*WHAT THE TASK REQUIRES*. Reproduce all the material exactly, minus any pictures it holds.
════
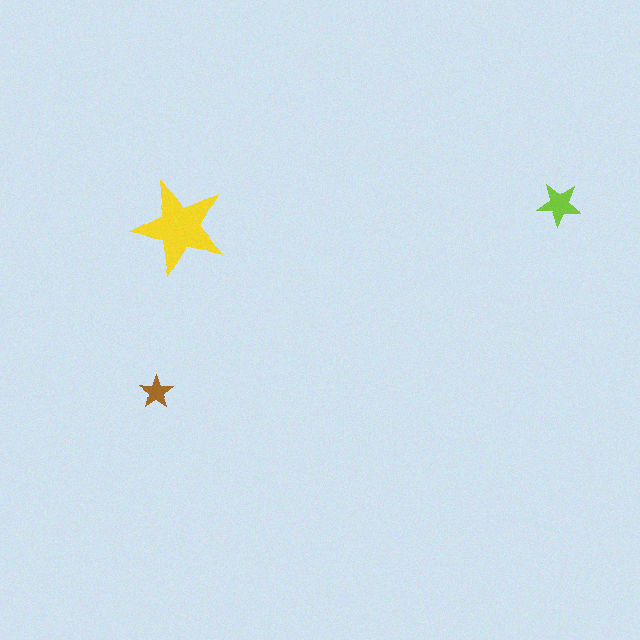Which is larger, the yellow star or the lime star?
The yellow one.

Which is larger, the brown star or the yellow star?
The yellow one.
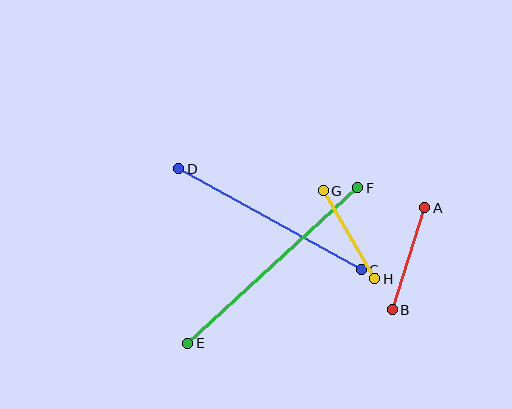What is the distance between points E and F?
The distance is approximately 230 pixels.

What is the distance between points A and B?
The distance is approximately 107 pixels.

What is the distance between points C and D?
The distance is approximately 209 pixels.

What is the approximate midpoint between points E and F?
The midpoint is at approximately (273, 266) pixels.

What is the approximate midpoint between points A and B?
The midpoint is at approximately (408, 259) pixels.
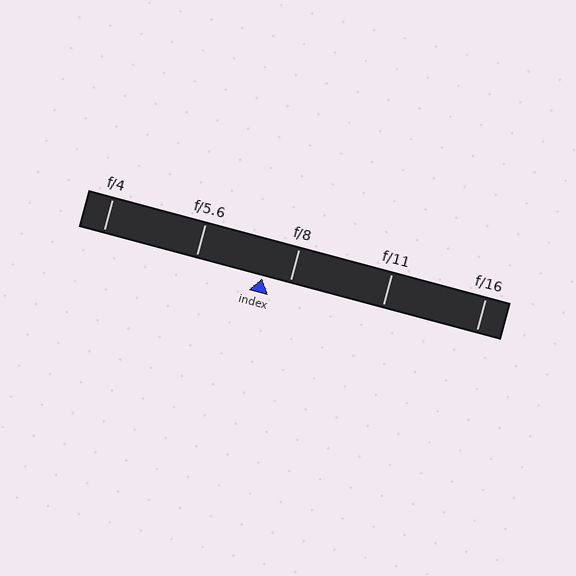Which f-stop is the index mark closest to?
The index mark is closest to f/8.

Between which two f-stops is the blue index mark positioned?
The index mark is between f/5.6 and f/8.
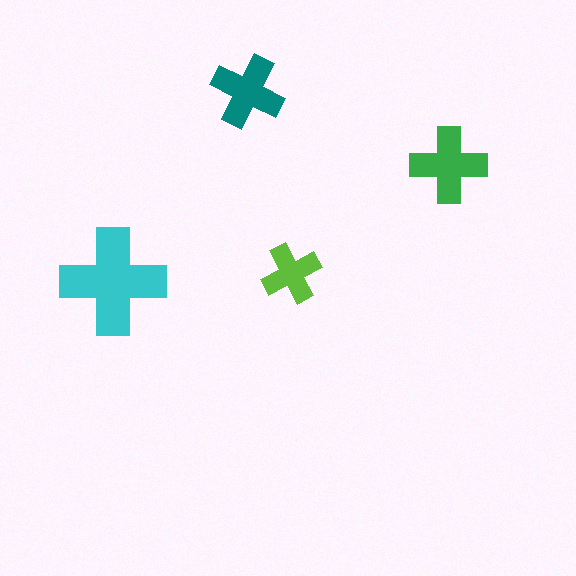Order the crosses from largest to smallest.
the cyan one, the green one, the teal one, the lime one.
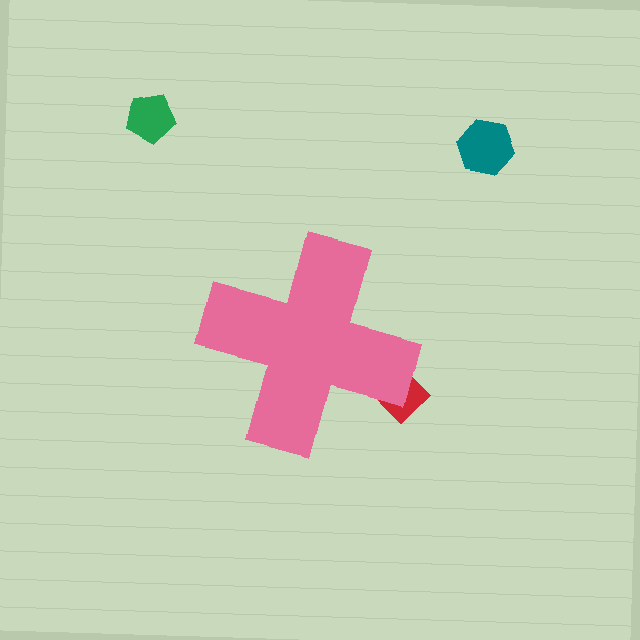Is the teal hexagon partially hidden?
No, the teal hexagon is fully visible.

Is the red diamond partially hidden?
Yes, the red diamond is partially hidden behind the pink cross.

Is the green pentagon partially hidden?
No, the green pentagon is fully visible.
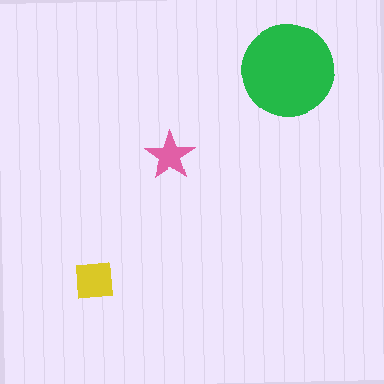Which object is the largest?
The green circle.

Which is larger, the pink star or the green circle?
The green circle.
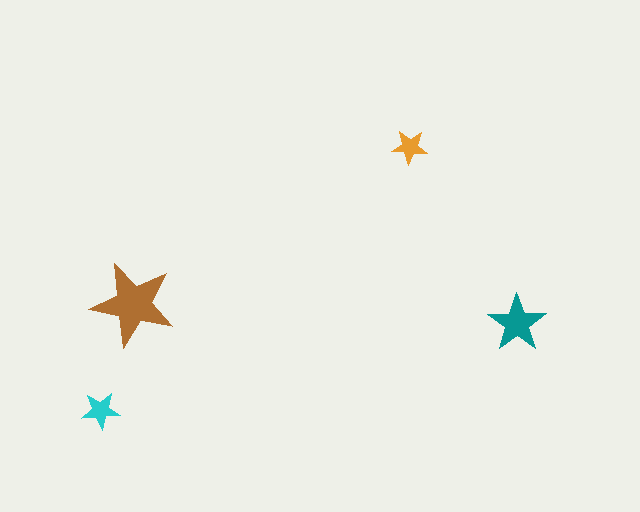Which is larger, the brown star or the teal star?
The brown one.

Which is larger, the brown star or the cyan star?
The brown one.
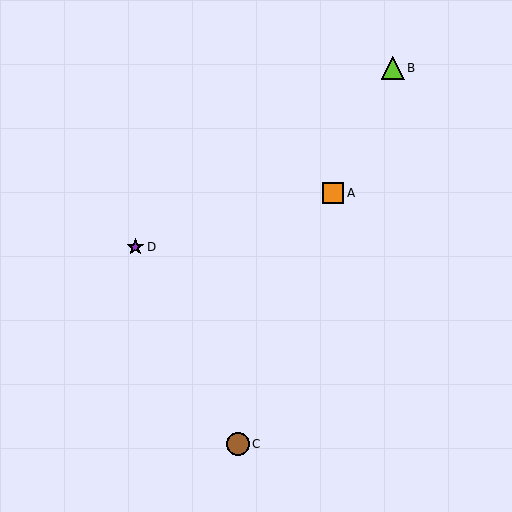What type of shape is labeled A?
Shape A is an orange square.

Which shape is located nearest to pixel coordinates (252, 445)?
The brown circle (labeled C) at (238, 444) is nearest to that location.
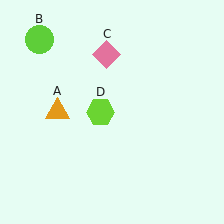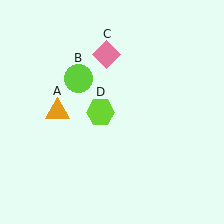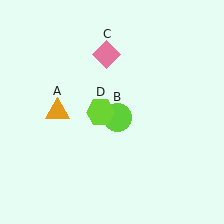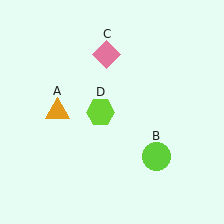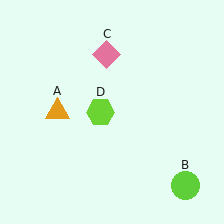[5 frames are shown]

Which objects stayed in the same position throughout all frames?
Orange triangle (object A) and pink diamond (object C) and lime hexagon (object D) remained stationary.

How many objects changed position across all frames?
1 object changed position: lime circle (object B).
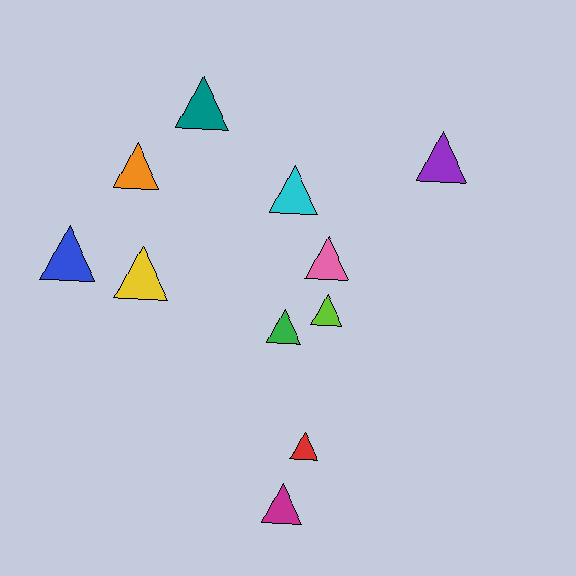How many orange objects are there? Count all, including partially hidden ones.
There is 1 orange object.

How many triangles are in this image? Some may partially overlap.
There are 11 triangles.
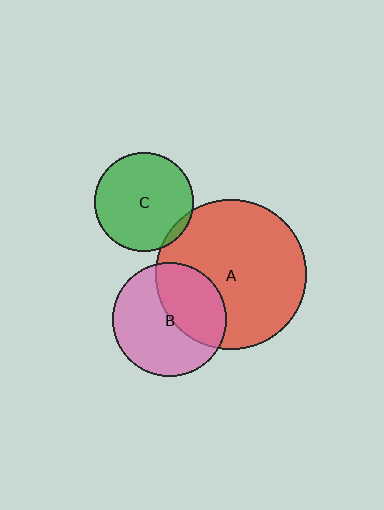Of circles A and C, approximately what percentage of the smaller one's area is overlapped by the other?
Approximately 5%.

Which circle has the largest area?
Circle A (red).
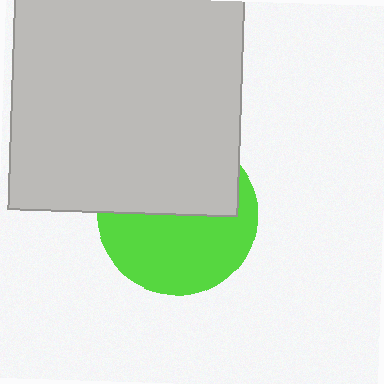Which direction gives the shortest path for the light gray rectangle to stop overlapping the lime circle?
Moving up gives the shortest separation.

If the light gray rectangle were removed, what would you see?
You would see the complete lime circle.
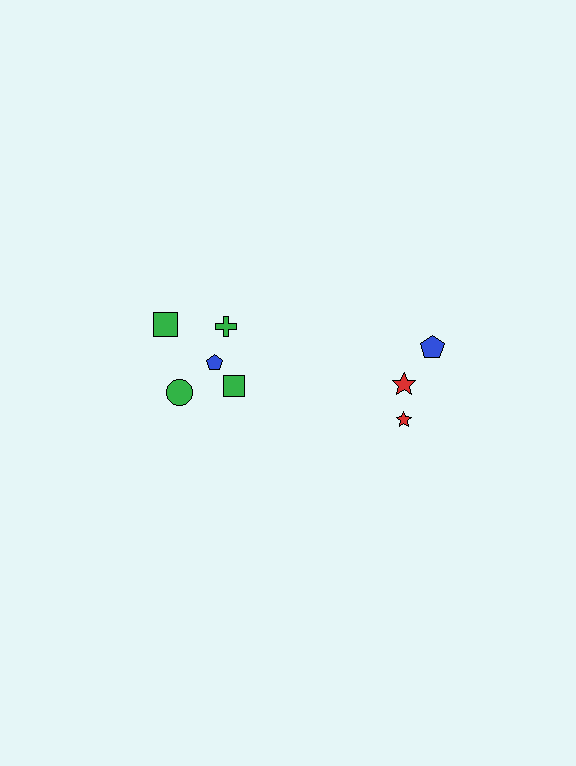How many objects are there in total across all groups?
════
*FULL RESPONSE*.
Which is larger, the yellow star or the lime star?
The yellow one.

Which is larger, the brown star or the yellow star?
The yellow one.
What is the distance between points E and F?
The distance is approximately 230 pixels.

What is the distance between points A and B?
The distance is approximately 107 pixels.

What is the distance between points C and D?
The distance is approximately 209 pixels.

What is the approximate midpoint between points E and F?
The midpoint is at approximately (273, 266) pixels.

What is the approximate midpoint between points A and B?
The midpoint is at approximately (408, 259) pixels.
Which f-stop is the index mark closest to?
The index mark is closest to f/8.

Between which two f-stops is the blue index mark positioned?
The index mark is between f/5.6 and f/8.
Order the crosses from largest to smallest.
the cyan one, the green one, the teal one, the lime one.
Is the teal hexagon partially hidden?
No, the teal hexagon is fully visible.

Is the red diamond partially hidden?
Yes, the red diamond is partially hidden behind the pink cross.

Is the green pentagon partially hidden?
No, the green pentagon is fully visible.
Which object is the largest?
The green circle.

Which is larger, the pink star or the green circle?
The green circle.
Which is larger, the brown star or the teal star?
The brown one.

Which is larger, the brown star or the cyan star?
The brown one.
What type of shape is labeled A?
Shape A is an orange square.

Which shape is located nearest to pixel coordinates (252, 445)?
The brown circle (labeled C) at (238, 444) is nearest to that location.
[5 frames are shown]

Which objects stayed in the same position throughout all frames?
Orange triangle (object A) and pink diamond (object C) and lime hexagon (object D) remained stationary.

How many objects changed position across all frames?
1 object changed position: lime circle (object B).
How many orange objects are there? Count all, including partially hidden ones.
There is 1 orange object.

How many triangles are in this image? Some may partially overlap.
There are 11 triangles.
Of circles A and C, approximately what percentage of the smaller one's area is overlapped by the other?
Approximately 5%.

Which circle has the largest area?
Circle A (red).
Which direction gives the shortest path for the light gray rectangle to stop overlapping the lime circle?
Moving up gives the shortest separation.

If the light gray rectangle were removed, what would you see?
You would see the complete lime circle.
How many objects are there in total across all groups?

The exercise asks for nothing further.